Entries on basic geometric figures
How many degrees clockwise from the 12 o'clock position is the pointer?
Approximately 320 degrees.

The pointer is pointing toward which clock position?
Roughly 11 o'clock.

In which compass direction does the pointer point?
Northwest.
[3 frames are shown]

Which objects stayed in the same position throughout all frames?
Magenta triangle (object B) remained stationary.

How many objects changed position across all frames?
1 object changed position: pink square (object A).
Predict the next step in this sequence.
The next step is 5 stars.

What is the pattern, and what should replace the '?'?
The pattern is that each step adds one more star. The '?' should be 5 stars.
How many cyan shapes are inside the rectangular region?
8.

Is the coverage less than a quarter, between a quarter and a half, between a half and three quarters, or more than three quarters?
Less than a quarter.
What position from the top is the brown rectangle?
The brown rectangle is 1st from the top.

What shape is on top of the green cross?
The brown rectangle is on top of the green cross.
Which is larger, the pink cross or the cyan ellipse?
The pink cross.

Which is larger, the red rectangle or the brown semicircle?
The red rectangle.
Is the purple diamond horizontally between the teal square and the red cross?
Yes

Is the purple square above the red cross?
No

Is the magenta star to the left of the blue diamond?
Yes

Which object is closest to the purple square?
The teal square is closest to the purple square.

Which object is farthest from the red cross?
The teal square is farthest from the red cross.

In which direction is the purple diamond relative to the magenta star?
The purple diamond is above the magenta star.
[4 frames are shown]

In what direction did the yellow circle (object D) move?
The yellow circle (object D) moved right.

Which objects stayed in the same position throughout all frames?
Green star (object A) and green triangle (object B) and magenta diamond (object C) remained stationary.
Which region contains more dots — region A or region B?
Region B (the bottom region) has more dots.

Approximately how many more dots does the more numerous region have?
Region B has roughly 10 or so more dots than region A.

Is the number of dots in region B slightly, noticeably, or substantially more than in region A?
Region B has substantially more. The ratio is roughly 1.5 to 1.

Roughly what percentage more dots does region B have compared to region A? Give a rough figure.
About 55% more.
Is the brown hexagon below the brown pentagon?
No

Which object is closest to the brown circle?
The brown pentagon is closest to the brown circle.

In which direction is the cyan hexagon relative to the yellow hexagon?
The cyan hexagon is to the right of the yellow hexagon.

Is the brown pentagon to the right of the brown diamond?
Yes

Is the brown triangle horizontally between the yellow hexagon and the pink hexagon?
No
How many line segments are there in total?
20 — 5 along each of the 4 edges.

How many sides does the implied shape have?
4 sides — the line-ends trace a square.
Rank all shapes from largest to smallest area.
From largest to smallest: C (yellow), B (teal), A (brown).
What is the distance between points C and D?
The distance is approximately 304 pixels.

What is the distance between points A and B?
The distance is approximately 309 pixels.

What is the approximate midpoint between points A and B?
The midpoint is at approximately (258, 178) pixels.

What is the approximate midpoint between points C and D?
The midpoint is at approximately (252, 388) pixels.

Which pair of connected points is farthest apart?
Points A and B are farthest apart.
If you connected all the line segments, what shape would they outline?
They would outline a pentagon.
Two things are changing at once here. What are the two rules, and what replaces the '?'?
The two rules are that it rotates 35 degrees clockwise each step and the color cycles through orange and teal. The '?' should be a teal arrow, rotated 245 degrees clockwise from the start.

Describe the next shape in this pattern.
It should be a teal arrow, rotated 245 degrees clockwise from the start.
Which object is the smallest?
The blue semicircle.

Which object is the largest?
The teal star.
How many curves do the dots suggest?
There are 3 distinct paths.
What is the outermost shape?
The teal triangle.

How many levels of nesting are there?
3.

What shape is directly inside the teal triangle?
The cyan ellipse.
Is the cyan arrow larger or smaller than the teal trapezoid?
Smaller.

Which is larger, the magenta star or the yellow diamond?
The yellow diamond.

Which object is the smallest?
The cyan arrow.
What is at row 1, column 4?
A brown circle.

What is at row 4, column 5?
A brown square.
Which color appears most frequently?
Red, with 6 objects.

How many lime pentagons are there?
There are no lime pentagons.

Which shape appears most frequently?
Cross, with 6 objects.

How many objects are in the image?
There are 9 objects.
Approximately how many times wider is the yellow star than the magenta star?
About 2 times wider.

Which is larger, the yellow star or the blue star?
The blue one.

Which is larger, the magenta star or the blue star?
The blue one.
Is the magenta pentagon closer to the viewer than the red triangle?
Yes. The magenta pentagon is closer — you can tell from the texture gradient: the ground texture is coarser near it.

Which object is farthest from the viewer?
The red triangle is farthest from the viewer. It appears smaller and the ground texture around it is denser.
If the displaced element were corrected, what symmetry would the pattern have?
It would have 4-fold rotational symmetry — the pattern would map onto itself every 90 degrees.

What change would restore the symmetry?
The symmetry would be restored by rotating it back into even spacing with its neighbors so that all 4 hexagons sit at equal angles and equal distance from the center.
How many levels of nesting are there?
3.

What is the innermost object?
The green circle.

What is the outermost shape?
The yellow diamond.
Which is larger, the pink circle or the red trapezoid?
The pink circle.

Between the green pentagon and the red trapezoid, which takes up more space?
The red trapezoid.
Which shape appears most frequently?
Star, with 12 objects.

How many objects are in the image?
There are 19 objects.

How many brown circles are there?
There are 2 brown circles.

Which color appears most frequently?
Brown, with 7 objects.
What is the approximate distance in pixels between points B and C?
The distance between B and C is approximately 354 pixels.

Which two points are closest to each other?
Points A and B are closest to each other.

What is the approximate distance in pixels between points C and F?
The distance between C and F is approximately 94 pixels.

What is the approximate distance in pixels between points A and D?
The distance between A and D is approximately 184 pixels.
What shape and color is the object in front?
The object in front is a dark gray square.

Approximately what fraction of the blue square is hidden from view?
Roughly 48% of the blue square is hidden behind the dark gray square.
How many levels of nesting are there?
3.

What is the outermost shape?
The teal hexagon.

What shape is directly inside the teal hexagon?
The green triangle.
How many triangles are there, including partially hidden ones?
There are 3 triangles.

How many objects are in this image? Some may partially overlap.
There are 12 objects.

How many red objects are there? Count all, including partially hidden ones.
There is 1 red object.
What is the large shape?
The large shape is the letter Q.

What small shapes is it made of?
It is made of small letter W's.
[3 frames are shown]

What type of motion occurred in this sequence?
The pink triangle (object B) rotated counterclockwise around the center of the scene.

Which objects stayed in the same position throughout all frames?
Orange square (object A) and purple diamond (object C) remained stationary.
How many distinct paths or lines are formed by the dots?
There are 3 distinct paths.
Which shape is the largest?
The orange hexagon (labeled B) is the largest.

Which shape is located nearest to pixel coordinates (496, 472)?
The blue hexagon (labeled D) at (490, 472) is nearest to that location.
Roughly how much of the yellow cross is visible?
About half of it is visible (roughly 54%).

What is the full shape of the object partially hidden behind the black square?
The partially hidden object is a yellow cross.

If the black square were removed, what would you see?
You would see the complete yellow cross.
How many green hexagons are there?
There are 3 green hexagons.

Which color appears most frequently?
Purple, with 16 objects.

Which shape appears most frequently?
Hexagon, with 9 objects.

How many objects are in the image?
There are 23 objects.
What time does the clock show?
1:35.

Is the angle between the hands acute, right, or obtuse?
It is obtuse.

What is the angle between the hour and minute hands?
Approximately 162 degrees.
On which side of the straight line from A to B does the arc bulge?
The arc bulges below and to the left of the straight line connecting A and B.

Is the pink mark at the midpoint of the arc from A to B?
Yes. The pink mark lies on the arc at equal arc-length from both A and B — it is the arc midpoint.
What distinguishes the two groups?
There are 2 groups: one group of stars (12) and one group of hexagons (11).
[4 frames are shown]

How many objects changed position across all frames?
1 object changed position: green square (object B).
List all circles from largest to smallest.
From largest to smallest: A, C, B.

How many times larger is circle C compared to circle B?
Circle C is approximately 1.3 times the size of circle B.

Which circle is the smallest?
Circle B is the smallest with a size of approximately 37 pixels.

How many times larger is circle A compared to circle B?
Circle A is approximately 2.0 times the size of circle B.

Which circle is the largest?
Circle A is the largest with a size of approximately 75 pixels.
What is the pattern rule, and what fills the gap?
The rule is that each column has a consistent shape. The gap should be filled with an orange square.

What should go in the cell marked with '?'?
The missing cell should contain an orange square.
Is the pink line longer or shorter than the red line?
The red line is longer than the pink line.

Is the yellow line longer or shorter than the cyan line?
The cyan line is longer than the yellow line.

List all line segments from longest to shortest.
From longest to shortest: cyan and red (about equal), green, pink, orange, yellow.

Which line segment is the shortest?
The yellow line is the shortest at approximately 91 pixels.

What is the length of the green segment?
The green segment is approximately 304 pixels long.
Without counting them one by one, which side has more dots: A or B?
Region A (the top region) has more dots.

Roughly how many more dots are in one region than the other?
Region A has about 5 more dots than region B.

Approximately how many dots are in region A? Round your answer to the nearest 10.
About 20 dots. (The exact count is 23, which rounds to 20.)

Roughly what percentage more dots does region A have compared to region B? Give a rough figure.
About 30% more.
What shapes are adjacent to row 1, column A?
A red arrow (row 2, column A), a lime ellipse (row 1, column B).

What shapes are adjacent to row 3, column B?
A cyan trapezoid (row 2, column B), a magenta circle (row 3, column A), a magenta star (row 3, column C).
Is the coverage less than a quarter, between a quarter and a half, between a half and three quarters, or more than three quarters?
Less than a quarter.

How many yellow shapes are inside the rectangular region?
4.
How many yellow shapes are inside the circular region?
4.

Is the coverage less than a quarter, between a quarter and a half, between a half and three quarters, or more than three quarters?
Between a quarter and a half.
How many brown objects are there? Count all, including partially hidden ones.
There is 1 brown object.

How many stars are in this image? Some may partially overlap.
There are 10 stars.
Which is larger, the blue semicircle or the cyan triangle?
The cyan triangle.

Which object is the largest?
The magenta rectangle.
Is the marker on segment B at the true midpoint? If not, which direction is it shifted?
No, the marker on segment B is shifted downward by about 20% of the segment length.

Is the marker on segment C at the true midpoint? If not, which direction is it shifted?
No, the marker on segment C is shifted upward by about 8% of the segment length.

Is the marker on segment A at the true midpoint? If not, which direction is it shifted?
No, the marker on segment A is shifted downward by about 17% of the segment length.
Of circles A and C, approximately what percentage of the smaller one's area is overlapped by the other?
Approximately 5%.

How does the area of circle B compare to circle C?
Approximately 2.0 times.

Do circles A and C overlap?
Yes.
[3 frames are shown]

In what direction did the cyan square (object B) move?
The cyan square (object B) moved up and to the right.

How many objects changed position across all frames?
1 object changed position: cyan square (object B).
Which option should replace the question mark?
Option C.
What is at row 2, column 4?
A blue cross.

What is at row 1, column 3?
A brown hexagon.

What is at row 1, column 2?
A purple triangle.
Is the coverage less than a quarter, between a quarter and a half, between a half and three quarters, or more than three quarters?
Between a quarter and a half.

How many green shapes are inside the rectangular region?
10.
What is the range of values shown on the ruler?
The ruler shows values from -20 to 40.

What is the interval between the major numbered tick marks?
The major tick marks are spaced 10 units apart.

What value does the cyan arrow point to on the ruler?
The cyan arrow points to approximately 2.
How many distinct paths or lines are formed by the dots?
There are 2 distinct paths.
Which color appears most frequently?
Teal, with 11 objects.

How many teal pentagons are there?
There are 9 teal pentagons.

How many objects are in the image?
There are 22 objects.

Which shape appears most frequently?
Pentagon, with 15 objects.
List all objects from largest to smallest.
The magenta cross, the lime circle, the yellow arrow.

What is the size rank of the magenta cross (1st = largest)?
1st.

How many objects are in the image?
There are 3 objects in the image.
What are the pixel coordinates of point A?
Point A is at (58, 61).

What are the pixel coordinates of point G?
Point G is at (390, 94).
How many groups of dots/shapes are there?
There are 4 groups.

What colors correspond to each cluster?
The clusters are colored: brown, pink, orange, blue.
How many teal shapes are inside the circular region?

WRITTEN TASK
Take the lines from the one containing "What is the size" to the last line of the material above and write them out exactly.

OUTPUT OF THE TASK
What is the size rank of the magenta cross (1st = largest)?
1st.

How many objects are in the image?
There are 3 objects in the image.
What are the pixel coordinates of point A?
Point A is at (58, 61).

What are the pixel coordinates of point G?
Point G is at (390, 94).
How many groups of dots/shapes are there?
There are 4 groups.

What colors correspond to each cluster?
The clusters are colored: brown, pink, orange, blue.
How many teal shapes are inside the circular region?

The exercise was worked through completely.